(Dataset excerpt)
>> START

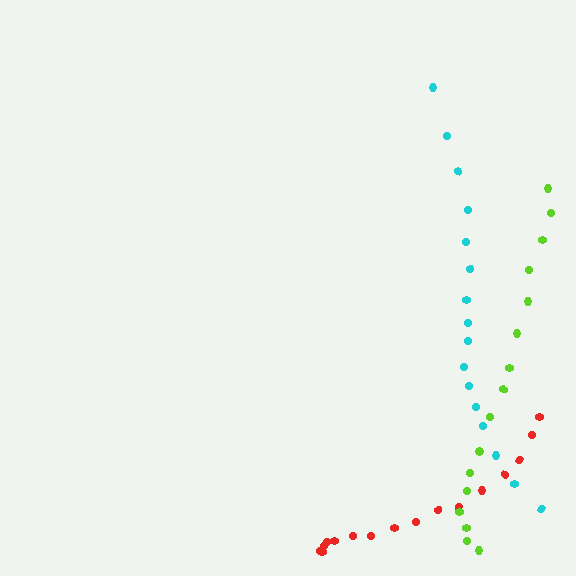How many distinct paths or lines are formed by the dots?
There are 3 distinct paths.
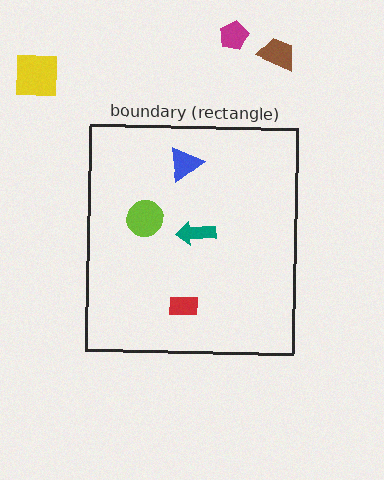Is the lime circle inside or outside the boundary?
Inside.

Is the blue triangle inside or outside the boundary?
Inside.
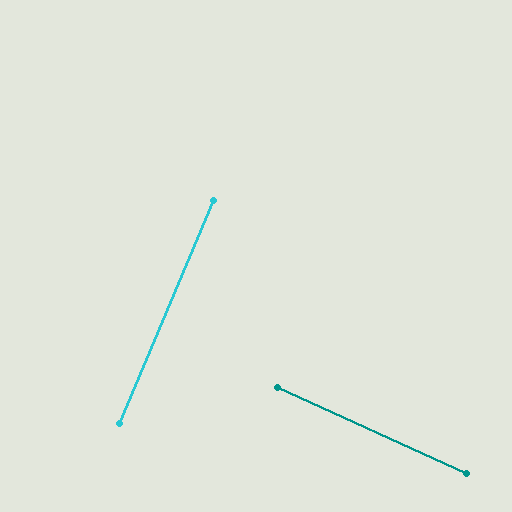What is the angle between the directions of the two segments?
Approximately 88 degrees.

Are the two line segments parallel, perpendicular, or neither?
Perpendicular — they meet at approximately 88°.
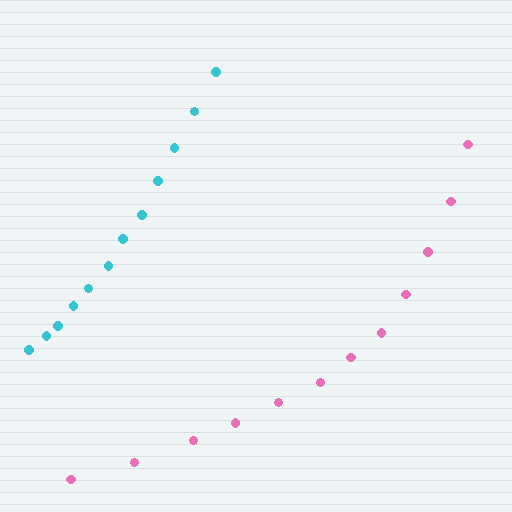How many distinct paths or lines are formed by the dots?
There are 2 distinct paths.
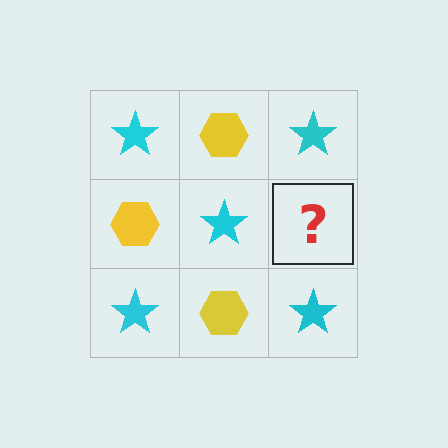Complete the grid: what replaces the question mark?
The question mark should be replaced with a yellow hexagon.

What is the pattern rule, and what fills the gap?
The rule is that it alternates cyan star and yellow hexagon in a checkerboard pattern. The gap should be filled with a yellow hexagon.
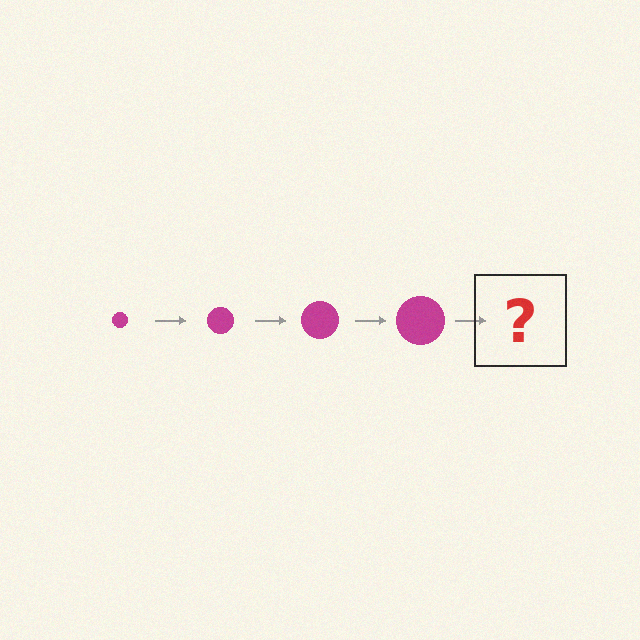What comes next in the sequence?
The next element should be a magenta circle, larger than the previous one.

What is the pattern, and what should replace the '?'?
The pattern is that the circle gets progressively larger each step. The '?' should be a magenta circle, larger than the previous one.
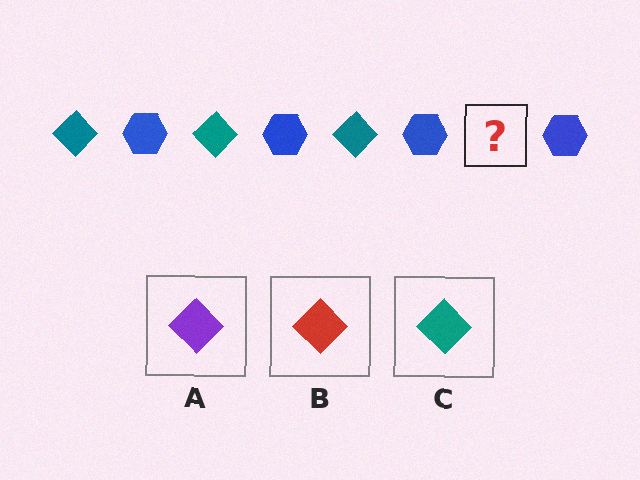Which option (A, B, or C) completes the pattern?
C.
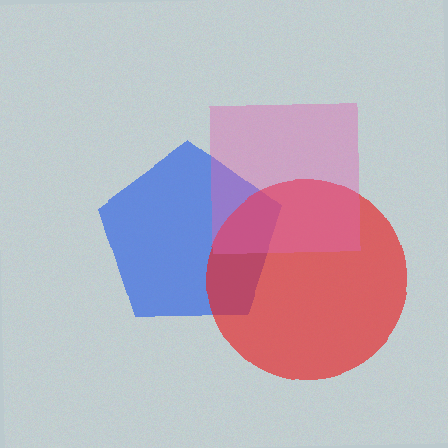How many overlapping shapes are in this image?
There are 3 overlapping shapes in the image.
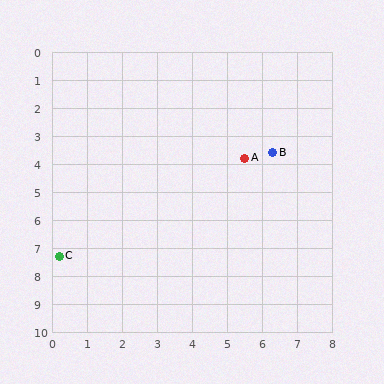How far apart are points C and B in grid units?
Points C and B are about 7.1 grid units apart.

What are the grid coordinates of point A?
Point A is at approximately (5.5, 3.8).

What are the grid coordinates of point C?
Point C is at approximately (0.2, 7.3).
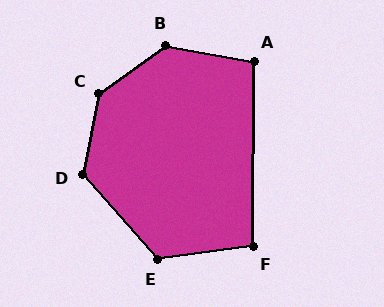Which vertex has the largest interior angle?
C, at approximately 136 degrees.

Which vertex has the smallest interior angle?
F, at approximately 98 degrees.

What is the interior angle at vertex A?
Approximately 100 degrees (obtuse).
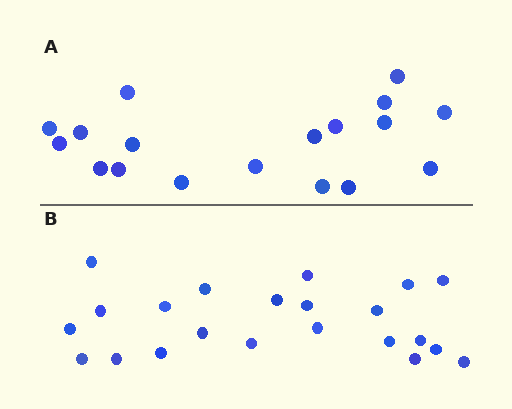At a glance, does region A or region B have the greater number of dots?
Region B (the bottom region) has more dots.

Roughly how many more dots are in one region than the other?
Region B has about 4 more dots than region A.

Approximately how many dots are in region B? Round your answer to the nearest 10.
About 20 dots. (The exact count is 22, which rounds to 20.)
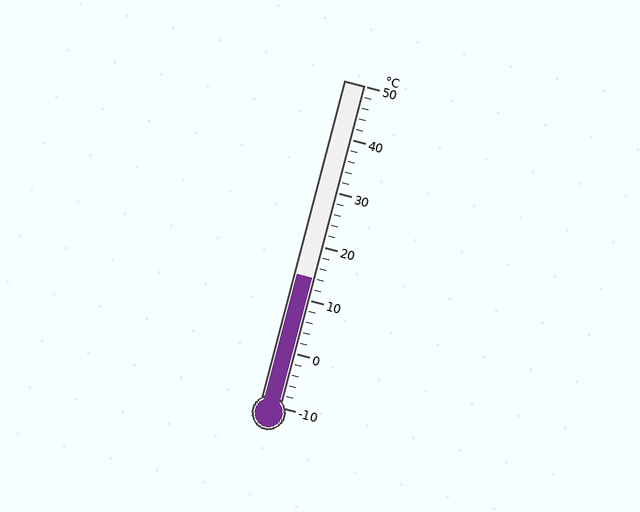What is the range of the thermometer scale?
The thermometer scale ranges from -10°C to 50°C.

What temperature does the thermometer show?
The thermometer shows approximately 14°C.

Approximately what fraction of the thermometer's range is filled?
The thermometer is filled to approximately 40% of its range.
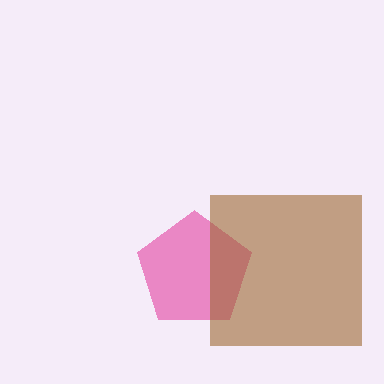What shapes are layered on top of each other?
The layered shapes are: a pink pentagon, a brown square.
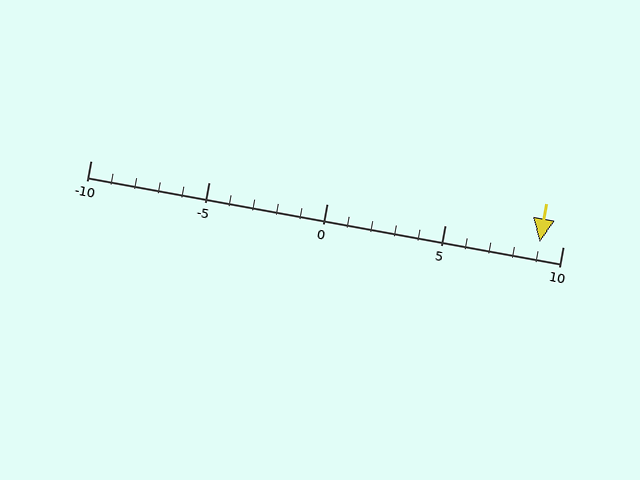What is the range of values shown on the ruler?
The ruler shows values from -10 to 10.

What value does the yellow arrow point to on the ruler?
The yellow arrow points to approximately 9.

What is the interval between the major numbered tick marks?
The major tick marks are spaced 5 units apart.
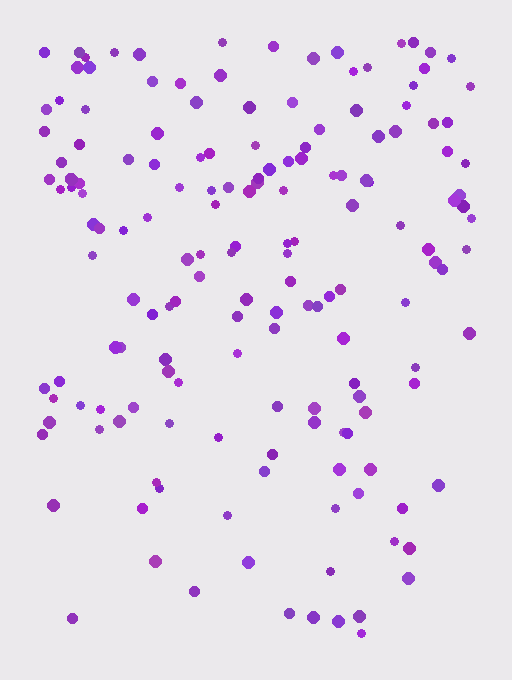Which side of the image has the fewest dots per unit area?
The bottom.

>> END

* _PROMPT_
Restate every record exactly, please; do not copy the pictures.

* _EXERCISE ANSWER_
How many distinct paths or lines are formed by the dots?
There are 3 distinct paths.
Is the lime circle inside or outside the boundary?
Inside.

Is the blue triangle inside or outside the boundary?
Inside.
What is the angle between the directions of the two segments?
Approximately 88 degrees.

Are the two line segments parallel, perpendicular, or neither?
Perpendicular — they meet at approximately 88°.
How many distinct paths or lines are formed by the dots?
There are 2 distinct paths.
Complete the grid: what replaces the question mark?
The question mark should be replaced with a yellow hexagon.

What is the pattern rule, and what fills the gap?
The rule is that it alternates cyan star and yellow hexagon in a checkerboard pattern. The gap should be filled with a yellow hexagon.
What comes next in the sequence?
The next element should be a magenta circle, larger than the previous one.

What is the pattern, and what should replace the '?'?
The pattern is that the circle gets progressively larger each step. The '?' should be a magenta circle, larger than the previous one.
Which option (A, B, or C) completes the pattern?
C.
How many overlapping shapes are in this image?
There are 3 overlapping shapes in the image.
How far apart are points C and B in grid units?
Points C and B are about 7.1 grid units apart.

What are the grid coordinates of point A?
Point A is at approximately (5.5, 3.8).

What are the grid coordinates of point C?
Point C is at approximately (0.2, 7.3).
Which vertex has the largest interior angle?
C, at approximately 136 degrees.

Which vertex has the smallest interior angle?
F, at approximately 98 degrees.

What is the interior angle at vertex A?
Approximately 100 degrees (obtuse).
At a glance, does region A or region B have the greater number of dots?
Region B (the bottom region) has more dots.

Roughly how many more dots are in one region than the other?
Region B has about 4 more dots than region A.

Approximately how many dots are in region B? Round your answer to the nearest 10.
About 20 dots. (The exact count is 22, which rounds to 20.)
What is the range of the thermometer scale?
The thermometer scale ranges from -10°C to 50°C.

What temperature does the thermometer show?
The thermometer shows approximately 14°C.

Approximately what fraction of the thermometer's range is filled?
The thermometer is filled to approximately 40% of its range.
What shapes are layered on top of each other?
The layered shapes are: a pink pentagon, a brown square.
What is the range of values shown on the ruler?
The ruler shows values from -10 to 10.

What value does the yellow arrow point to on the ruler?
The yellow arrow points to approximately 9.

What is the interval between the major numbered tick marks?
The major tick marks are spaced 5 units apart.
Which side of the image has the fewest dots per unit area?
The bottom.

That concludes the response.